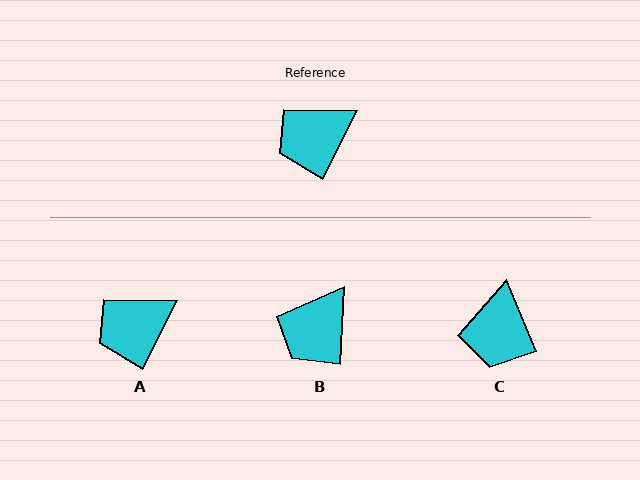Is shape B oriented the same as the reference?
No, it is off by about 24 degrees.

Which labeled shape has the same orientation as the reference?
A.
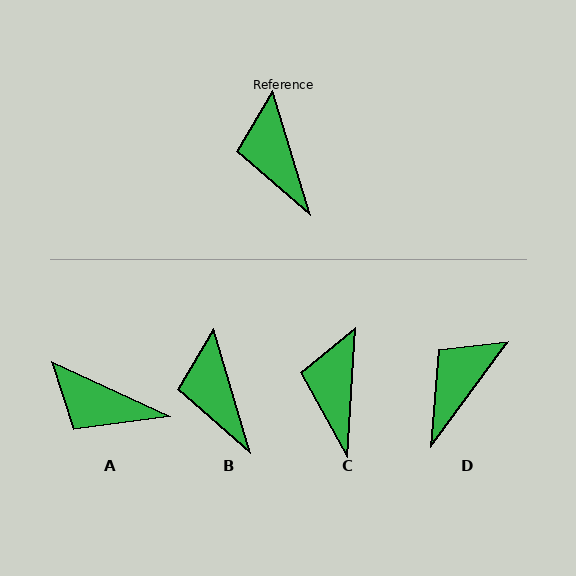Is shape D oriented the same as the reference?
No, it is off by about 53 degrees.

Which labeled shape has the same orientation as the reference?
B.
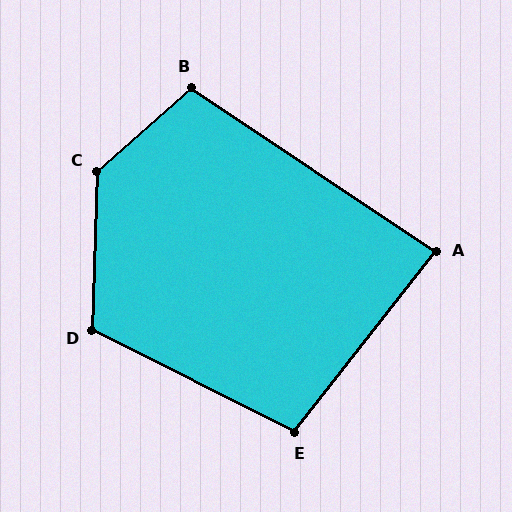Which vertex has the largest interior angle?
C, at approximately 133 degrees.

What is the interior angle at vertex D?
Approximately 115 degrees (obtuse).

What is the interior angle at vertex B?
Approximately 105 degrees (obtuse).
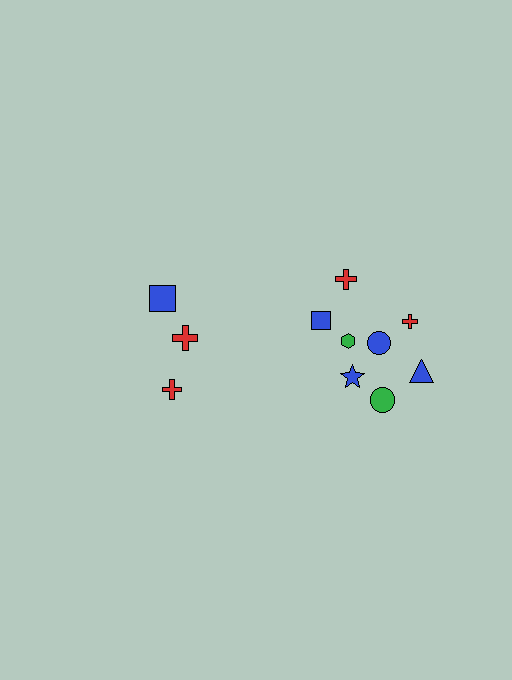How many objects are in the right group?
There are 8 objects.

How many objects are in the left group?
There are 3 objects.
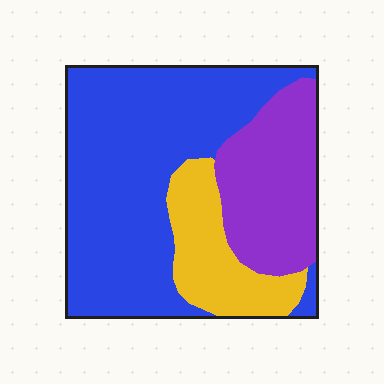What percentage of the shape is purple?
Purple covers about 25% of the shape.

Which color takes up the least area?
Yellow, at roughly 15%.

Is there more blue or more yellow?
Blue.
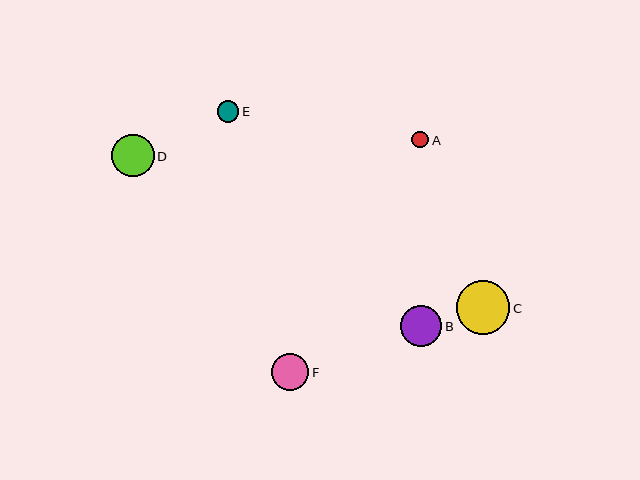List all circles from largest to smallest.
From largest to smallest: C, D, B, F, E, A.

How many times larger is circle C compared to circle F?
Circle C is approximately 1.4 times the size of circle F.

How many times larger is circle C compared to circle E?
Circle C is approximately 2.5 times the size of circle E.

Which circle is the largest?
Circle C is the largest with a size of approximately 53 pixels.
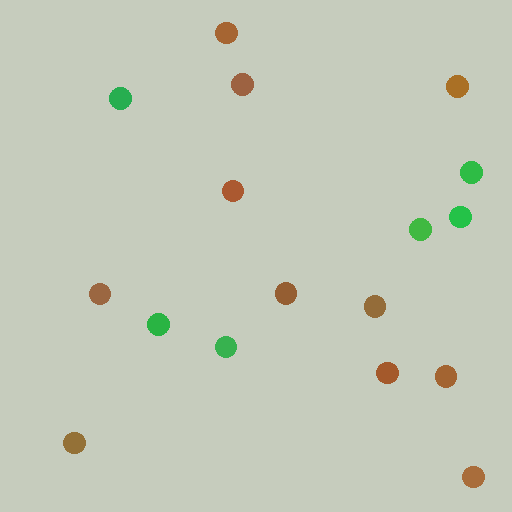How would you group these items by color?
There are 2 groups: one group of brown circles (11) and one group of green circles (6).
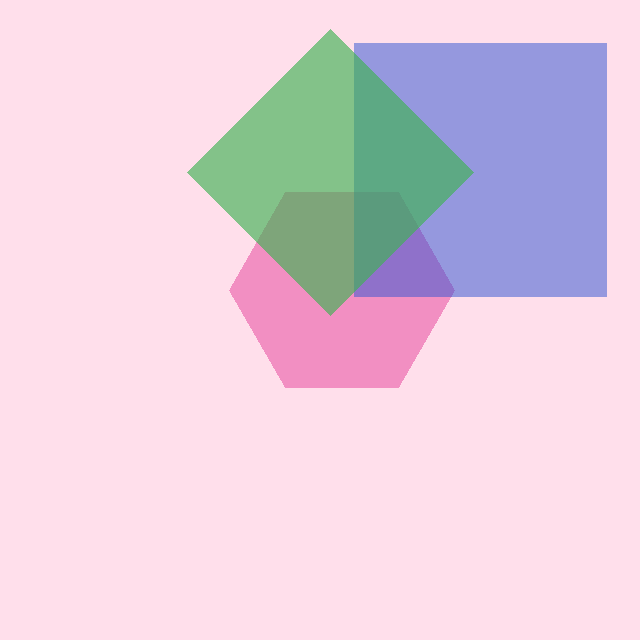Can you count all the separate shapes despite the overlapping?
Yes, there are 3 separate shapes.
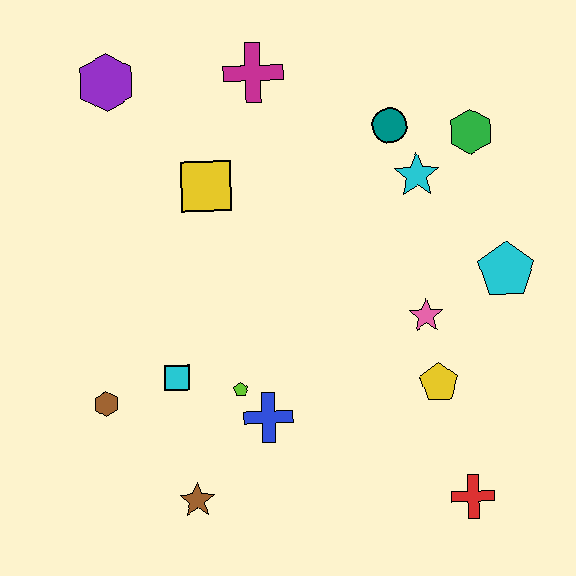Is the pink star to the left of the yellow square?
No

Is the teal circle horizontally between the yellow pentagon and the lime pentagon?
Yes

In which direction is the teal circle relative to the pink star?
The teal circle is above the pink star.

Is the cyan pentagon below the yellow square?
Yes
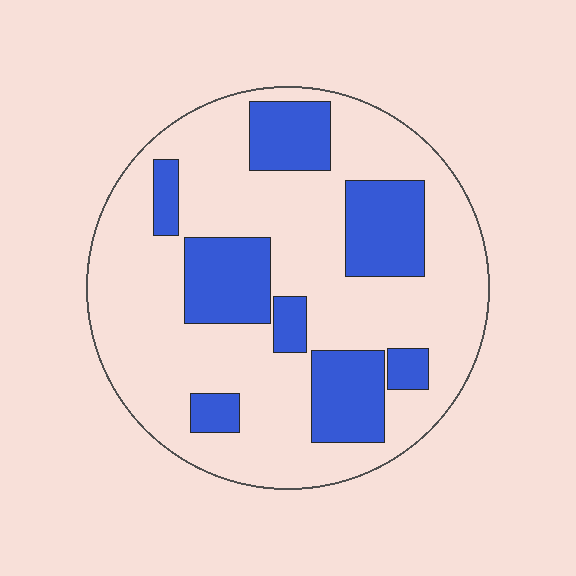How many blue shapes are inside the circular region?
8.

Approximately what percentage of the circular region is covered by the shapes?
Approximately 30%.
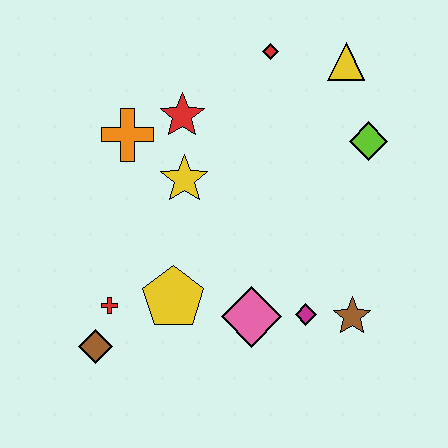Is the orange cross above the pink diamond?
Yes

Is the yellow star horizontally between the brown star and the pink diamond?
No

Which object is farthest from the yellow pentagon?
The yellow triangle is farthest from the yellow pentagon.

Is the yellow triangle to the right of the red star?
Yes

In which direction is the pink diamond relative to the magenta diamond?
The pink diamond is to the left of the magenta diamond.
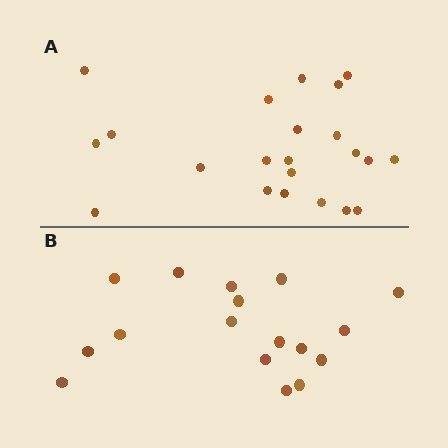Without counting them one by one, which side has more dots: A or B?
Region A (the top region) has more dots.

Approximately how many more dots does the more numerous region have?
Region A has about 5 more dots than region B.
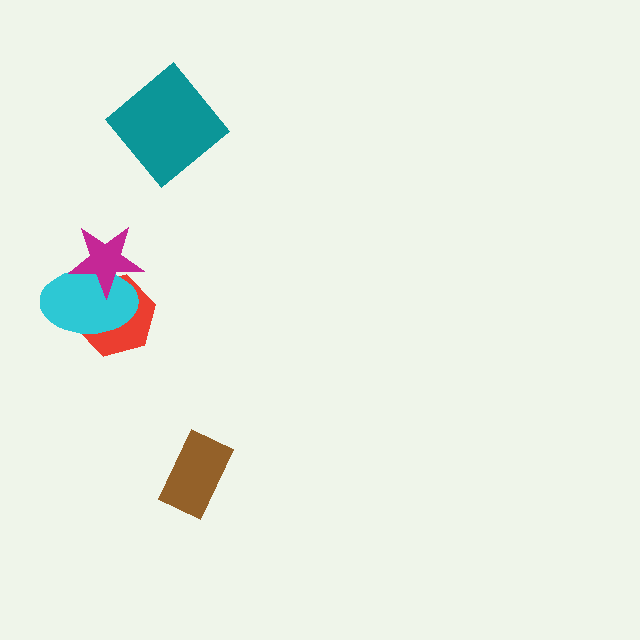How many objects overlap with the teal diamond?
0 objects overlap with the teal diamond.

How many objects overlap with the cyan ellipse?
2 objects overlap with the cyan ellipse.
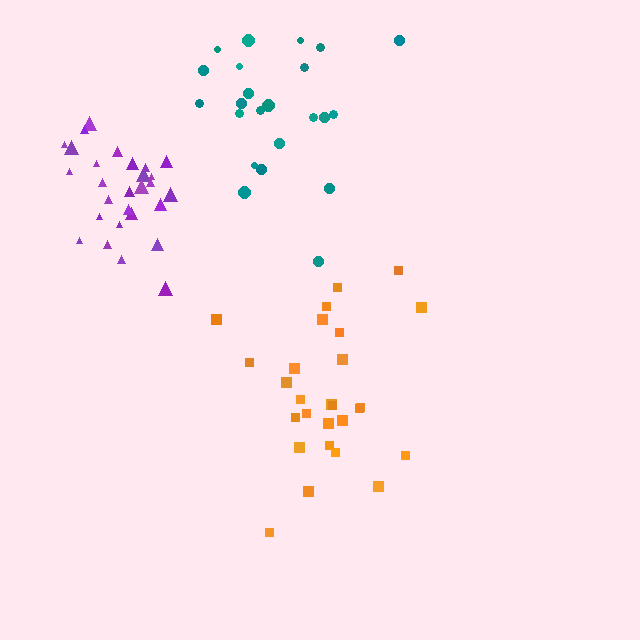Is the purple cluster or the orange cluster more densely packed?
Purple.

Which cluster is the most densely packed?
Purple.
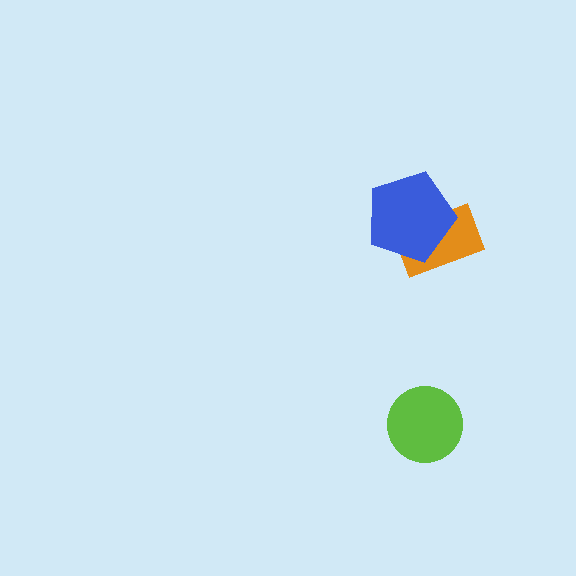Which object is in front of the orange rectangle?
The blue pentagon is in front of the orange rectangle.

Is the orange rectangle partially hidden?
Yes, it is partially covered by another shape.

## TASK DESCRIPTION
Transcribe the full listing character for character. Pictures are excluded.

## TASK ANSWER
Is shape B oriented the same as the reference?
No, it is off by about 24 degrees.

Which labeled shape has the same orientation as the reference?
A.
Is shape D oriented the same as the reference?
No, it is off by about 53 degrees.

Which labeled shape has the same orientation as the reference?
B.
Which vertex has the largest interior angle?
C, at approximately 133 degrees.

What is the interior angle at vertex D?
Approximately 115 degrees (obtuse).

What is the interior angle at vertex B?
Approximately 105 degrees (obtuse).
How many objects are in the right group?
There are 8 objects.

How many objects are in the left group?
There are 3 objects.
What percentage of the shape is purple?
Purple covers about 25% of the shape.

Which color takes up the least area?
Yellow, at roughly 15%.

Is there more blue or more yellow?
Blue.
List all circles from largest to smallest.
From largest to smallest: C, D, B, F, E, A.

How many times larger is circle C compared to circle F?
Circle C is approximately 1.4 times the size of circle F.

How many times larger is circle C compared to circle E?
Circle C is approximately 2.5 times the size of circle E.

Which circle is the largest?
Circle C is the largest with a size of approximately 53 pixels.
How would you group these items by color?
There are 2 groups: one group of brown circles (11) and one group of green circles (6).
Can you count all the separate shapes despite the overlapping?
Yes, there are 3 separate shapes.
Is the pink star to the left of the yellow square?
No

Is the teal circle horizontally between the yellow pentagon and the lime pentagon?
Yes

In which direction is the teal circle relative to the pink star?
The teal circle is above the pink star.

Is the cyan pentagon below the yellow square?
Yes
How many blue shapes are inside the circular region?
8.

Approximately what percentage of the circular region is covered by the shapes?
Approximately 30%.
Is the orange cross above the pink diamond?
Yes

Is the yellow star horizontally between the brown star and the pink diamond?
No

Which object is farthest from the yellow pentagon?
The yellow triangle is farthest from the yellow pentagon.

Is the yellow triangle to the right of the red star?
Yes

In which direction is the pink diamond relative to the magenta diamond?
The pink diamond is to the left of the magenta diamond.
Without counting them one by one, which side has more dots: A or B?
Region A (the top region) has more dots.

Approximately how many more dots does the more numerous region have?
Region A has about 5 more dots than region B.
How many objects overlap with the teal diamond?
0 objects overlap with the teal diamond.

How many objects overlap with the cyan ellipse?
2 objects overlap with the cyan ellipse.
Is the purple cluster or the orange cluster more densely packed?
Purple.

Which cluster is the most densely packed?
Purple.
Which object is in front of the orange rectangle?
The blue pentagon is in front of the orange rectangle.

Is the orange rectangle partially hidden?
Yes, it is partially covered by another shape.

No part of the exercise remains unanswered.